# Start of Input for this task
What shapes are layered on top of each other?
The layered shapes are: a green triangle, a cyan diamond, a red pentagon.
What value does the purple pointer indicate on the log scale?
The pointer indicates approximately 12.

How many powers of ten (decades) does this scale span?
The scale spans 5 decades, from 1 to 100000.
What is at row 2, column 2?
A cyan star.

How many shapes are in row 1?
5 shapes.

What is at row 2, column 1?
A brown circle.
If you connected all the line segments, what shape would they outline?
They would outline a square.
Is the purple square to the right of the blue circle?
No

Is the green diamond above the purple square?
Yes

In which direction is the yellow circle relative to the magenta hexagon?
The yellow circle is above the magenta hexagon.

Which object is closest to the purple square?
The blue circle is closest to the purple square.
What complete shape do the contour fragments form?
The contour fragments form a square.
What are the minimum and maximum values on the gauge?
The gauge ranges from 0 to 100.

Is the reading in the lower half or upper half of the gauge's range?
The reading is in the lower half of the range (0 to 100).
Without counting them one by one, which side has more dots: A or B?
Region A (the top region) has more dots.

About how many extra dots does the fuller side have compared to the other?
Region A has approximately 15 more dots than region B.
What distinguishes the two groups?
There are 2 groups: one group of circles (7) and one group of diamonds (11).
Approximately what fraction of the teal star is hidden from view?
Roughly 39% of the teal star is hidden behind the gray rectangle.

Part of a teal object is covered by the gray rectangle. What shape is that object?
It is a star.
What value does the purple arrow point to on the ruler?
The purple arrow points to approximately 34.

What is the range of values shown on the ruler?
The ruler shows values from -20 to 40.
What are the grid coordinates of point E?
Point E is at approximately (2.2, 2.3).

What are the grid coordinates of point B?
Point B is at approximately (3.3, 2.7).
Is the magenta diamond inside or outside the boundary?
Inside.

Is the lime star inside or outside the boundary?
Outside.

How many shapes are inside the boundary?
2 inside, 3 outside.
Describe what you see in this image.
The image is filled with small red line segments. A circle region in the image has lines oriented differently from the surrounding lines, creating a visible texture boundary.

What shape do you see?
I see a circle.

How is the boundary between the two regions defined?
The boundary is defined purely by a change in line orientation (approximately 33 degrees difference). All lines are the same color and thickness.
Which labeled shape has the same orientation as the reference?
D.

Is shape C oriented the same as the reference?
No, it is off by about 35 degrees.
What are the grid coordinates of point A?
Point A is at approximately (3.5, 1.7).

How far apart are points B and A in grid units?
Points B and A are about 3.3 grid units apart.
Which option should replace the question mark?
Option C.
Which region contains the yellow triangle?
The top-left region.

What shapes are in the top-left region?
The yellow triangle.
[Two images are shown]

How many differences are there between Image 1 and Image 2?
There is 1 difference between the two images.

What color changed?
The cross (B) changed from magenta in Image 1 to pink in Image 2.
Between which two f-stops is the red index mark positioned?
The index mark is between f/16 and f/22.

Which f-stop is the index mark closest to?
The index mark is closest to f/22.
# End of Input for this task
Give the listing above again, word for word.

What shapes are layered on top of each other?
The layered shapes are: a green triangle, a cyan diamond, a red pentagon.
What value does the purple pointer indicate on the log scale?
The pointer indicates approximately 12.

How many powers of ten (decades) does this scale span?
The scale spans 5 decades, from 1 to 100000.
What is at row 2, column 2?
A cyan star.

How many shapes are in row 1?
5 shapes.

What is at row 2, column 1?
A brown circle.
If you connected all the line segments, what shape would they outline?
They would outline a square.
Is the purple square to the right of the blue circle?
No

Is the green diamond above the purple square?
Yes

In which direction is the yellow circle relative to the magenta hexagon?
The yellow circle is above the magenta hexagon.

Which object is closest to the purple square?
The blue circle is closest to the purple square.
What complete shape do the contour fragments form?
The contour fragments form a square.
What are the minimum and maximum values on the gauge?
The gauge ranges from 0 to 100.

Is the reading in the lower half or upper half of the gauge's range?
The reading is in the lower half of the range (0 to 100).
Without counting them one by one, which side has more dots: A or B?
Region A (the top region) has more dots.

About how many extra dots does the fuller side have compared to the other?
Region A has approximately 15 more dots than region B.
What distinguishes the two groups?
There are 2 groups: one group of circles (7) and one group of diamonds (11).
Approximately what fraction of the teal star is hidden from view?
Roughly 39% of the teal star is hidden behind the gray rectangle.

Part of a teal object is covered by the gray rectangle. What shape is that object?
It is a star.
What value does the purple arrow point to on the ruler?
The purple arrow points to approximately 34.

What is the range of values shown on the ruler?
The ruler shows values from -20 to 40.
What are the grid coordinates of point E?
Point E is at approximately (2.2, 2.3).

What are the grid coordinates of point B?
Point B is at approximately (3.3, 2.7).
Is the magenta diamond inside or outside the boundary?
Inside.

Is the lime star inside or outside the boundary?
Outside.

How many shapes are inside the boundary?
2 inside, 3 outside.
Describe what you see in this image.
The image is filled with small red line segments. A circle region in the image has lines oriented differently from the surrounding lines, creating a visible texture boundary.

What shape do you see?
I see a circle.

How is the boundary between the two regions defined?
The boundary is defined purely by a change in line orientation (approximately 33 degrees difference). All lines are the same color and thickness.
Which labeled shape has the same orientation as the reference?
D.

Is shape C oriented the same as the reference?
No, it is off by about 35 degrees.
What are the grid coordinates of point A?
Point A is at approximately (3.5, 1.7).

How far apart are points B and A in grid units?
Points B and A are about 3.3 grid units apart.
Which option should replace the question mark?
Option C.
Which region contains the yellow triangle?
The top-left region.

What shapes are in the top-left region?
The yellow triangle.
[Two images are shown]

How many differences are there between Image 1 and Image 2?
There is 1 difference between the two images.

What color changed?
The cross (B) changed from magenta in Image 1 to pink in Image 2.
Between which two f-stops is the red index mark positioned?
The index mark is between f/16 and f/22.

Which f-stop is the index mark closest to?
The index mark is closest to f/22.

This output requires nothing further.